PROBLEM REQUIREMENTS:
Omit all images, then repeat exactly the lines below from the one containing "Which angle is the smallest?" through the one containing "How many objects", both ends included.

PROVIDED DATA:
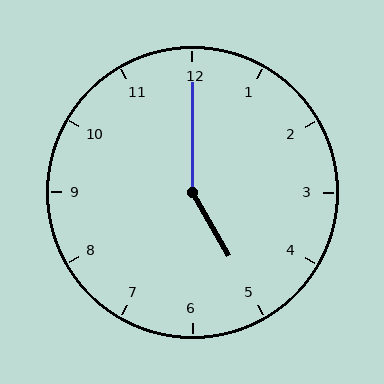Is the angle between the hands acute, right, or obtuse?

--

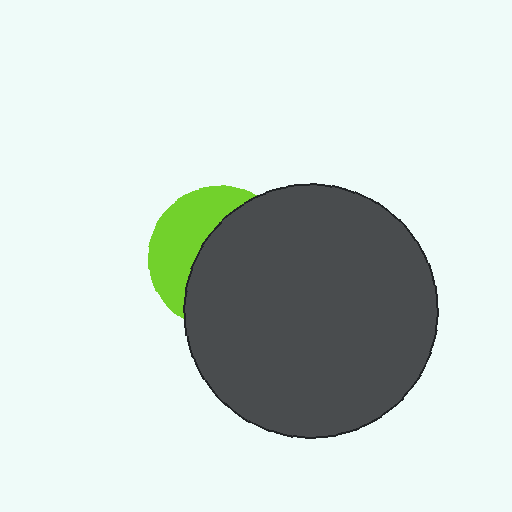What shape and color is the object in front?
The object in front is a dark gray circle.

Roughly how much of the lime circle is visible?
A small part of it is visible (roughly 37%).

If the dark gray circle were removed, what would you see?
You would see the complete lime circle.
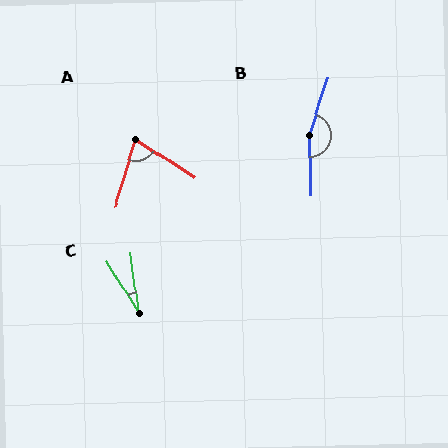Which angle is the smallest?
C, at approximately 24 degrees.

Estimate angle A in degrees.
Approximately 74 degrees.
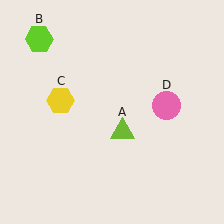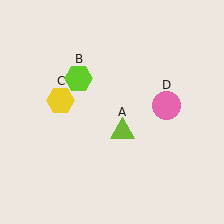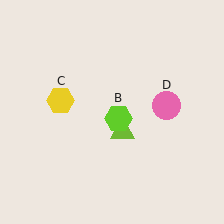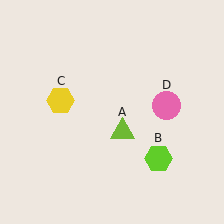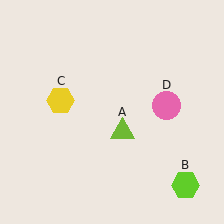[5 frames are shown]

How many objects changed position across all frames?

--

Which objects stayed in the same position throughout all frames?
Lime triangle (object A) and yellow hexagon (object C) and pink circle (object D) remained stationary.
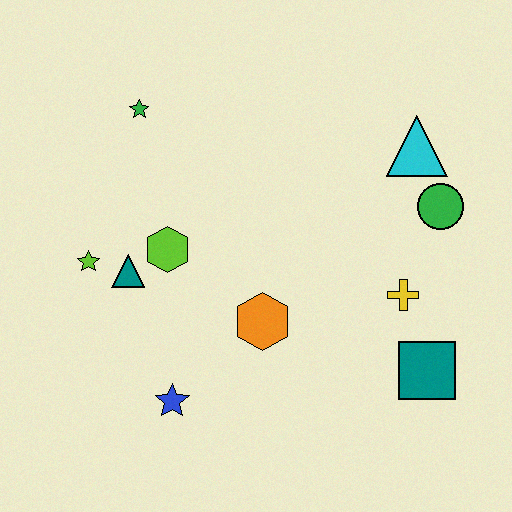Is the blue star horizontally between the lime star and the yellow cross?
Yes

CORRECT OUTPUT:
Which angle is the smallest?
C, at approximately 24 degrees.

Estimate angle A in degrees.
Approximately 74 degrees.
[5 frames are shown]

How many objects changed position across all frames?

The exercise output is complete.